Start of Records supplied

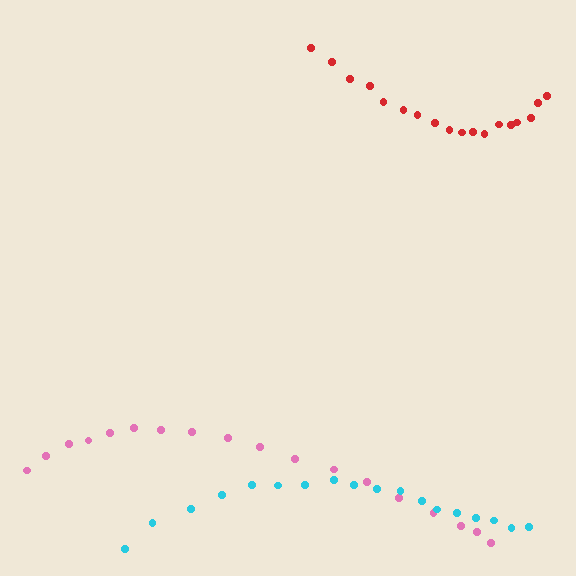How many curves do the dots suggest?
There are 3 distinct paths.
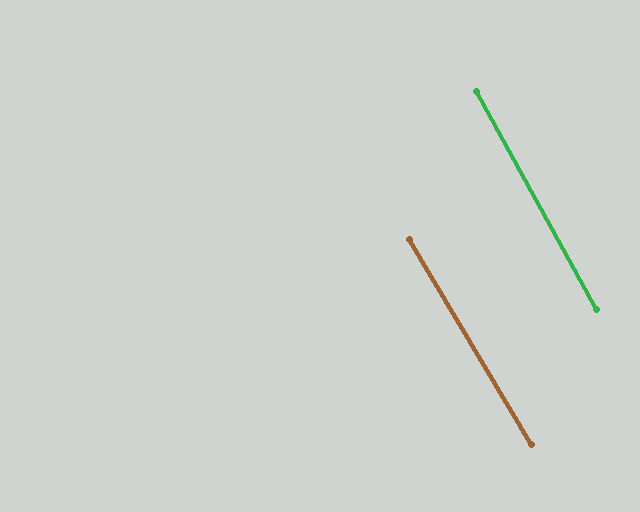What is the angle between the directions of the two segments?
Approximately 2 degrees.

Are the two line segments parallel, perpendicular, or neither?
Parallel — their directions differ by only 1.8°.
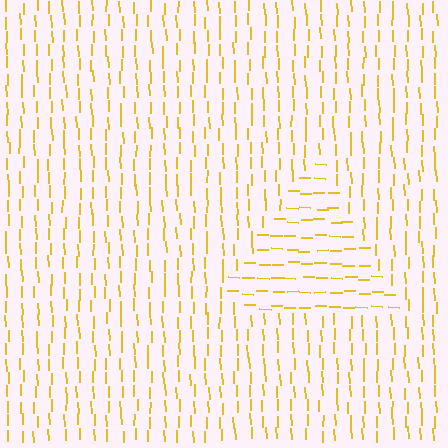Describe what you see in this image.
The image is filled with small yellow line segments. A triangle region in the image has lines oriented differently from the surrounding lines, creating a visible texture boundary.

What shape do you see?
I see a triangle.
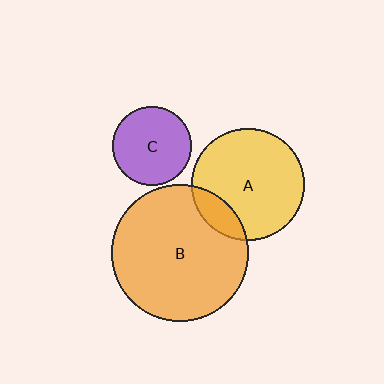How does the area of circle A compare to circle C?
Approximately 2.0 times.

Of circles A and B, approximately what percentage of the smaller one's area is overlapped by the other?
Approximately 15%.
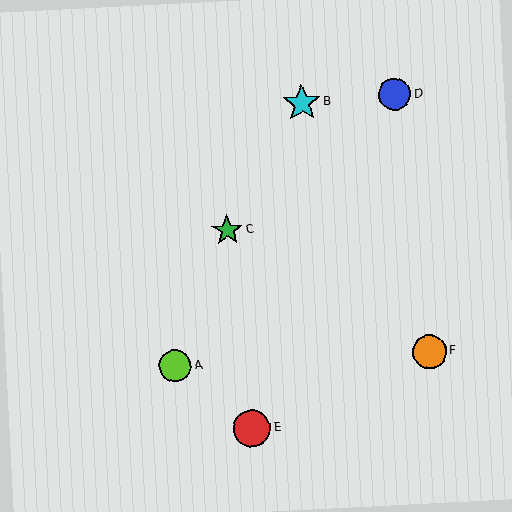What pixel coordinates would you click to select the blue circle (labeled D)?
Click at (395, 95) to select the blue circle D.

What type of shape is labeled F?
Shape F is an orange circle.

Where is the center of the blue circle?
The center of the blue circle is at (395, 95).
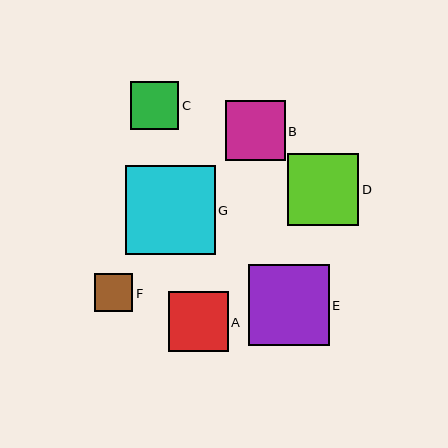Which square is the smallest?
Square F is the smallest with a size of approximately 38 pixels.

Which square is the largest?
Square G is the largest with a size of approximately 90 pixels.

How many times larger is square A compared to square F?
Square A is approximately 1.6 times the size of square F.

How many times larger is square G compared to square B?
Square G is approximately 1.5 times the size of square B.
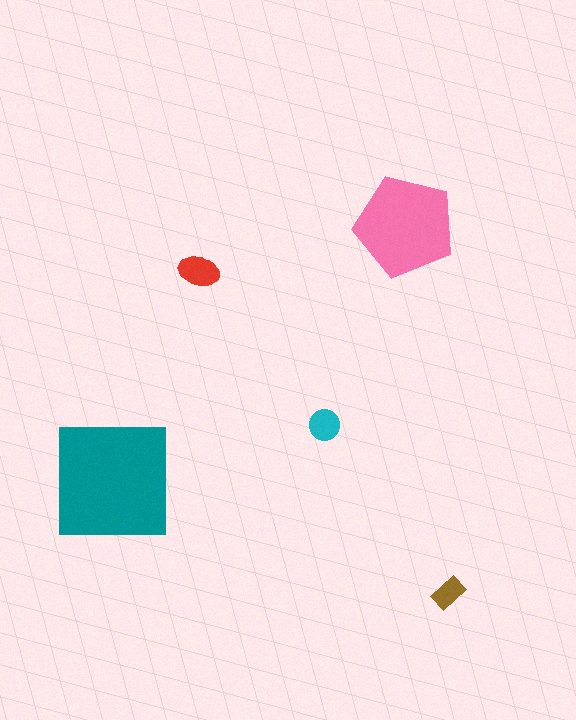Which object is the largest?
The teal square.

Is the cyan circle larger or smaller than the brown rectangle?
Larger.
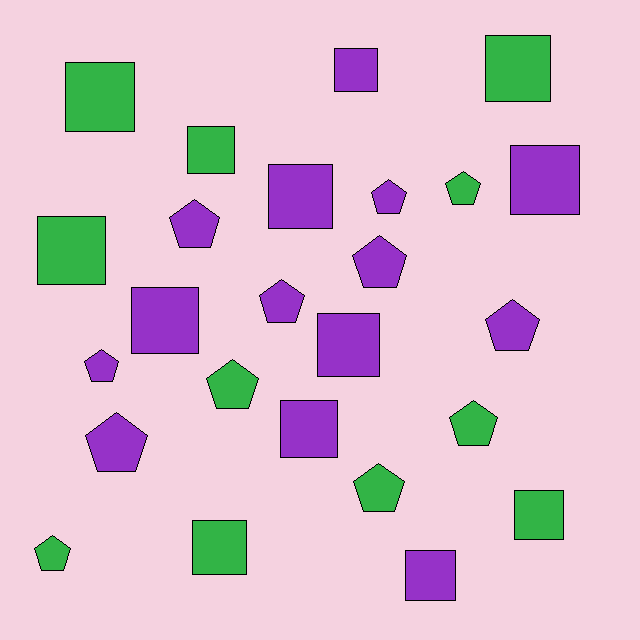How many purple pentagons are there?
There are 7 purple pentagons.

End of Records supplied

→ **What the task asks**
An exact transcription of all the entries is required, without the pictures.

→ **Result below**
How many curves do the dots suggest?
There are 3 distinct paths.
What is the angle between the directions of the two segments?
Approximately 2 degrees.

Are the two line segments parallel, perpendicular, or neither?
Parallel — their directions differ by only 1.8°.
Describe what you see in this image.
The image is filled with small yellow line segments. A triangle region in the image has lines oriented differently from the surrounding lines, creating a visible texture boundary.

What shape do you see?
I see a triangle.
How does the area of circle A compare to circle C?
Approximately 2.0 times.

Of circles A and B, approximately what percentage of the smaller one's area is overlapped by the other?
Approximately 15%.
What pixel coordinates would you click to select the blue circle (labeled D)?
Click at (395, 95) to select the blue circle D.

What type of shape is labeled F?
Shape F is an orange circle.

Where is the center of the blue circle?
The center of the blue circle is at (395, 95).
Which square is the smallest?
Square F is the smallest with a size of approximately 38 pixels.

Which square is the largest?
Square G is the largest with a size of approximately 90 pixels.

How many times larger is square A compared to square F?
Square A is approximately 1.6 times the size of square F.

How many times larger is square G compared to square B?
Square G is approximately 1.5 times the size of square B.
Which object is the largest?
The teal square.

Is the cyan circle larger or smaller than the brown rectangle?
Larger.
How many purple pentagons are there?
There are 7 purple pentagons.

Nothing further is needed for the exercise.